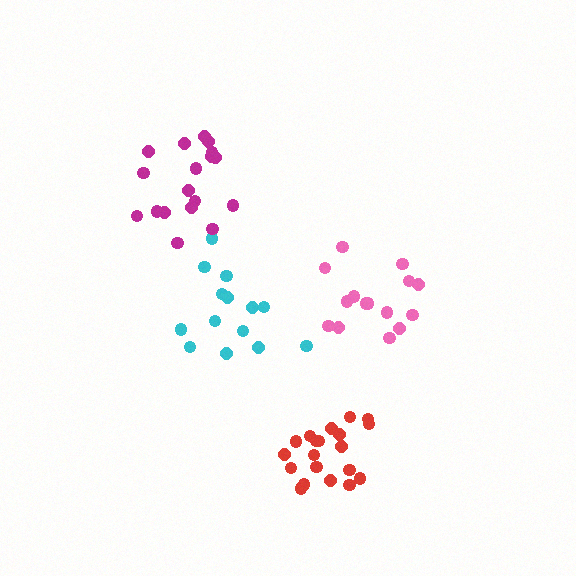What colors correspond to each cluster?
The clusters are colored: red, cyan, pink, magenta.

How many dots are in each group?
Group 1: 20 dots, Group 2: 14 dots, Group 3: 15 dots, Group 4: 18 dots (67 total).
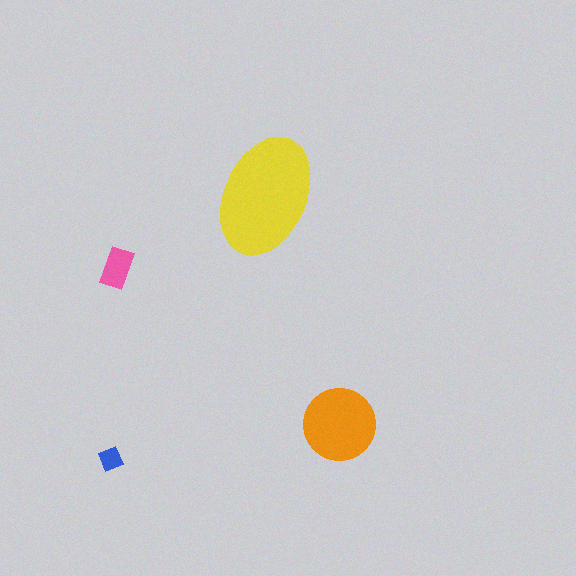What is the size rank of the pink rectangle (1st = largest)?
3rd.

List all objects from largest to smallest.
The yellow ellipse, the orange circle, the pink rectangle, the blue diamond.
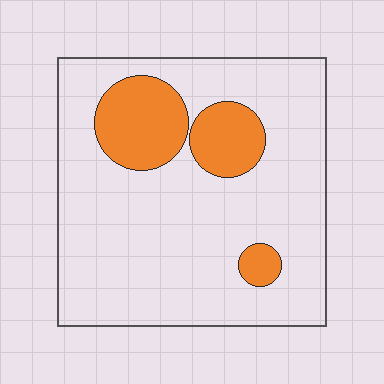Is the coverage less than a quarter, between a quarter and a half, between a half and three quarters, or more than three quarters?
Less than a quarter.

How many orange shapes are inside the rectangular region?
3.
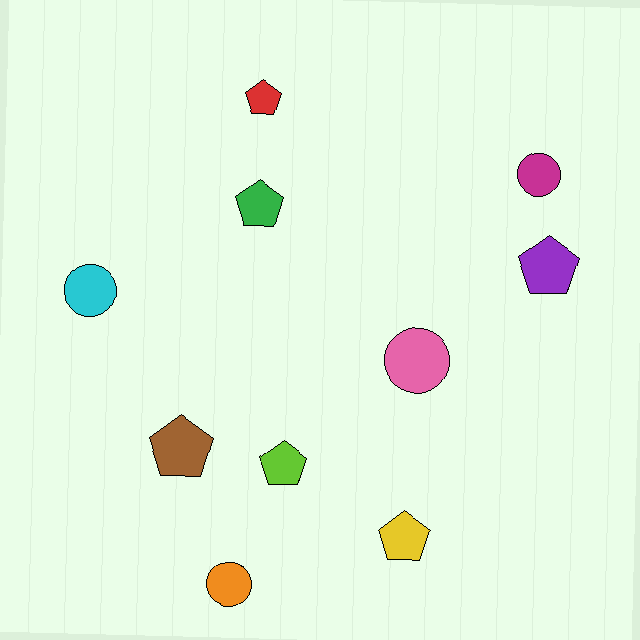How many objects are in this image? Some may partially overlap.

---

▶ THE REQUEST: All of the lines above should be printed exactly, minus the pictures.

▶ SOLUTION TO THE EXERCISE:
What colors correspond to each cluster?
The clusters are colored: red, cyan, pink, magenta.

How many dots are in each group?
Group 1: 20 dots, Group 2: 14 dots, Group 3: 15 dots, Group 4: 18 dots (67 total).
What is the size rank of the pink rectangle (1st = largest)?
3rd.

List all objects from largest to smallest.
The yellow ellipse, the orange circle, the pink rectangle, the blue diamond.
Is the coverage less than a quarter, between a quarter and a half, between a half and three quarters, or more than three quarters?
Less than a quarter.

How many orange shapes are inside the rectangular region?
3.
How many objects are in this image? Some may partially overlap.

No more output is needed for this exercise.